Using the data that follows, return exactly the lines from the one that contains "If the dark" through the one that contains "What shape is suggested", ends included.
○ ○ ○
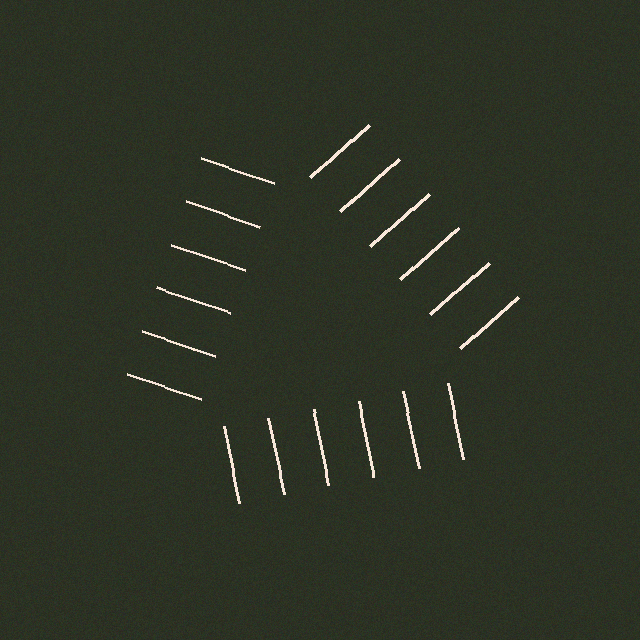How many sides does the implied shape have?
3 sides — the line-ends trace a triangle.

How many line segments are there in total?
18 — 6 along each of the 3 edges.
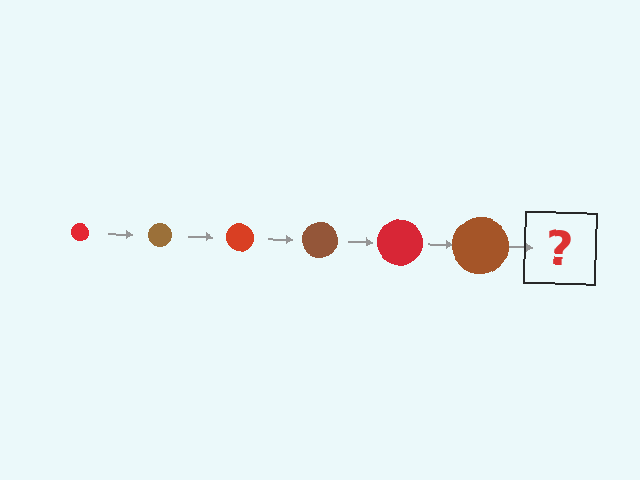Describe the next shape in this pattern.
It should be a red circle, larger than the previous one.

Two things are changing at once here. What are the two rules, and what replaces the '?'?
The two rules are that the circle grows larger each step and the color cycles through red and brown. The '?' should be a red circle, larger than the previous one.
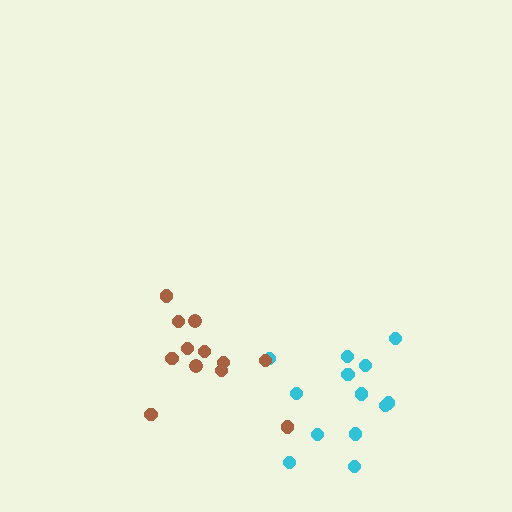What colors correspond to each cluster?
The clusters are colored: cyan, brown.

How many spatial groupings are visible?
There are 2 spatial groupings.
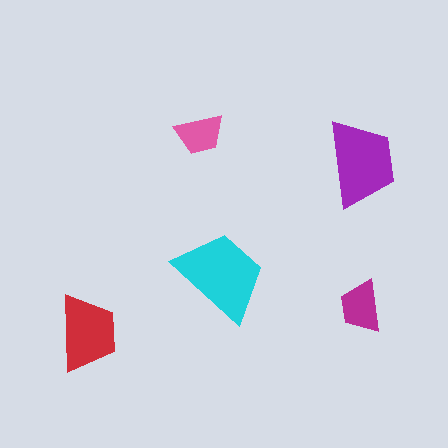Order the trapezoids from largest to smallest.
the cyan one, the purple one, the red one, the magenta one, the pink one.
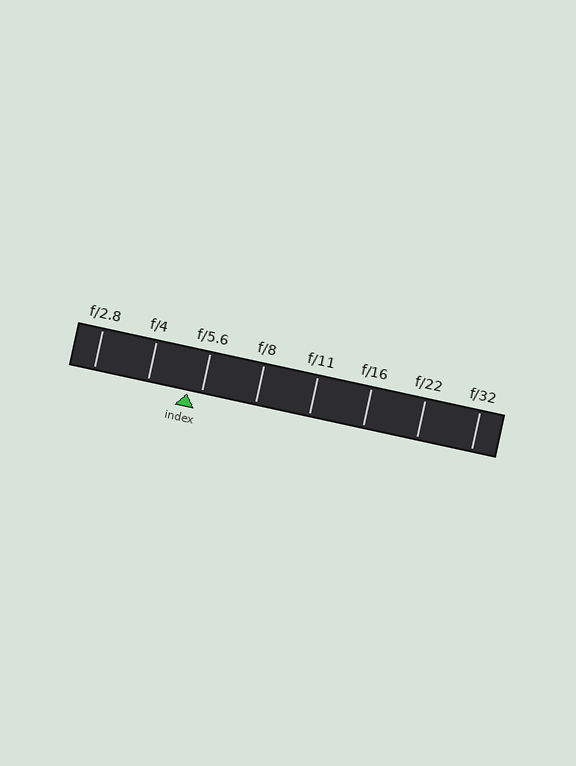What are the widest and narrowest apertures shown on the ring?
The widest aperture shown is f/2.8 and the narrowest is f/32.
○ ○ ○
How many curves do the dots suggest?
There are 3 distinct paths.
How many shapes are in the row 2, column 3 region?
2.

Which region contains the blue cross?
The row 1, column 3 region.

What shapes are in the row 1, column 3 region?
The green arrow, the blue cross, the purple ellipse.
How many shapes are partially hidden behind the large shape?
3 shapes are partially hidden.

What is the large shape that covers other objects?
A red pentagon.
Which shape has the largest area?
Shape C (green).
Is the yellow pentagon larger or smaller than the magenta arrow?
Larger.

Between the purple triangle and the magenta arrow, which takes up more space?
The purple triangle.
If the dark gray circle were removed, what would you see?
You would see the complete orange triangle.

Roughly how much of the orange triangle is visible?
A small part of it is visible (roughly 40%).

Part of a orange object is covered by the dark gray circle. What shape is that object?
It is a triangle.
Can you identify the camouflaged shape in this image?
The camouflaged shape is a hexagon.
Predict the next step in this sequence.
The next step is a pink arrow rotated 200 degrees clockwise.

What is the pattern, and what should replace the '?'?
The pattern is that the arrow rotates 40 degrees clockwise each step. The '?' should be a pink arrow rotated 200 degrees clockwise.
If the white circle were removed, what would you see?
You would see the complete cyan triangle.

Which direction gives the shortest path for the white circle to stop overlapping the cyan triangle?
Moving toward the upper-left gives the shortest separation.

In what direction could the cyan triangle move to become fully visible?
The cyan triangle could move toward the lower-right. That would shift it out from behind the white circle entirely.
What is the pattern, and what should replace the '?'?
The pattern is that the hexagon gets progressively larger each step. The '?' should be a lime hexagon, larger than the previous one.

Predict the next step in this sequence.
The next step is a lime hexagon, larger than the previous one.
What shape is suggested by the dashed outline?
○ ○ ○
- [WRITTEN RESPONSE]
If the dark gray circle were removed, what would you see?
You would see the complete orange triangle.

Roughly how much of the orange triangle is visible?
A small part of it is visible (roughly 40%).

Part of a orange object is covered by the dark gray circle. What shape is that object?
It is a triangle.
Can you identify the camouflaged shape in this image?
The camouflaged shape is a hexagon.
Predict the next step in this sequence.
The next step is a pink arrow rotated 200 degrees clockwise.

What is the pattern, and what should replace the '?'?
The pattern is that the arrow rotates 40 degrees clockwise each step. The '?' should be a pink arrow rotated 200 degrees clockwise.
If the white circle were removed, what would you see?
You would see the complete cyan triangle.

Which direction gives the shortest path for the white circle to stop overlapping the cyan triangle?
Moving toward the upper-left gives the shortest separation.

In what direction could the cyan triangle move to become fully visible?
The cyan triangle could move toward the lower-right. That would shift it out from behind the white circle entirely.
What is the pattern, and what should replace the '?'?
The pattern is that the hexagon gets progressively larger each step. The '?' should be a lime hexagon, larger than the previous one.

Predict the next step in this sequence.
The next step is a lime hexagon, larger than the previous one.
What shape is suggested by the dashed outline?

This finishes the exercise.